* Short task
Without pictures, output exactly the lines running from the line containing "Is the green" to the end of the listing below.

>>>>>

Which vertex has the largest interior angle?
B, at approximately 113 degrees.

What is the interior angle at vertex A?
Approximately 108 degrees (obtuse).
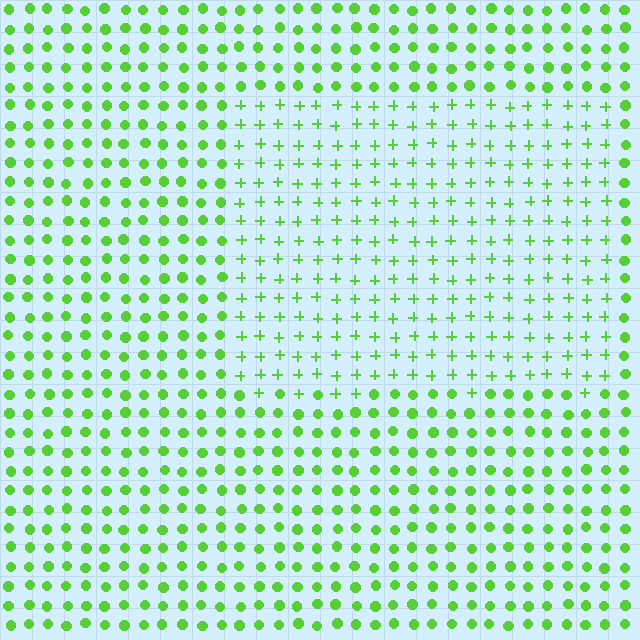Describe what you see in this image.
The image is filled with small lime elements arranged in a uniform grid. A rectangle-shaped region contains plus signs, while the surrounding area contains circles. The boundary is defined purely by the change in element shape.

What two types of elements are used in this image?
The image uses plus signs inside the rectangle region and circles outside it.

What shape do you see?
I see a rectangle.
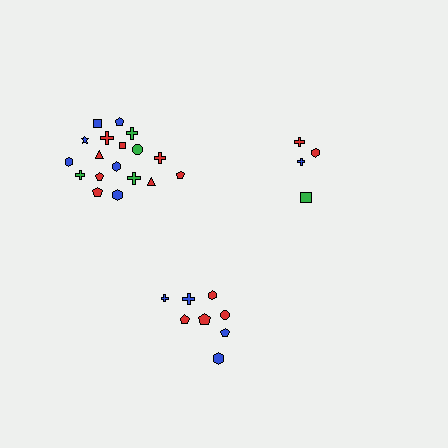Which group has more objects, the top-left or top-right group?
The top-left group.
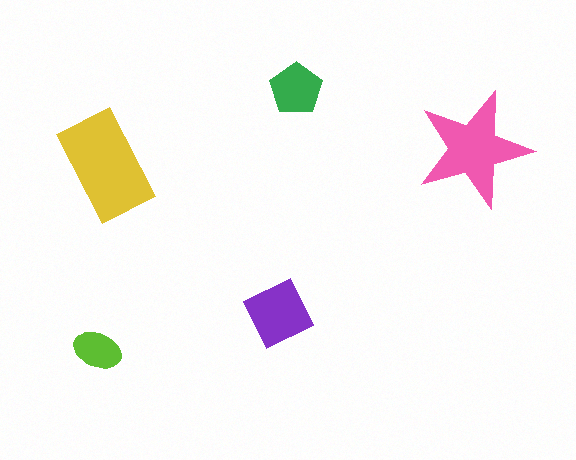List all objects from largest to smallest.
The yellow rectangle, the pink star, the purple diamond, the green pentagon, the lime ellipse.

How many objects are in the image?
There are 5 objects in the image.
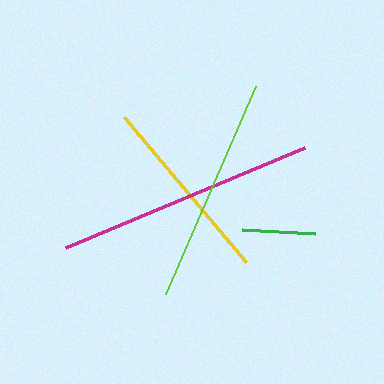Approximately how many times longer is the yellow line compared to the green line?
The yellow line is approximately 2.6 times the length of the green line.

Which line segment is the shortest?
The green line is the shortest at approximately 73 pixels.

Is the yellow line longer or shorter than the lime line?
The lime line is longer than the yellow line.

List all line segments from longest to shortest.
From longest to shortest: magenta, lime, yellow, green.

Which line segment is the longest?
The magenta line is the longest at approximately 259 pixels.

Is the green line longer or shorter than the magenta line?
The magenta line is longer than the green line.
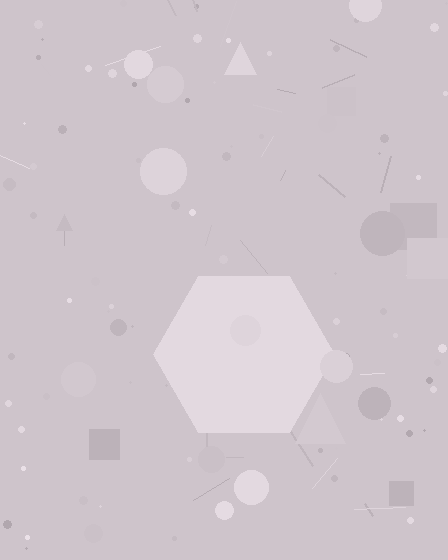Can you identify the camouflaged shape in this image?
The camouflaged shape is a hexagon.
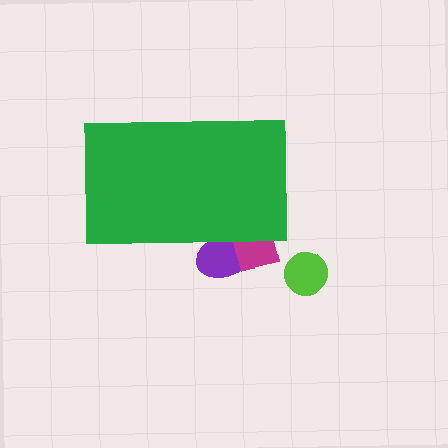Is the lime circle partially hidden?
No, the lime circle is fully visible.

<<<<<

* Expected answer
Is the green line longer or shorter than the magenta line?
The magenta line is longer than the green line.
Can you identify the camouflaged shape in this image?
The camouflaged shape is a hexagon.
Is the lime circle partially hidden?
No, the lime circle is fully visible.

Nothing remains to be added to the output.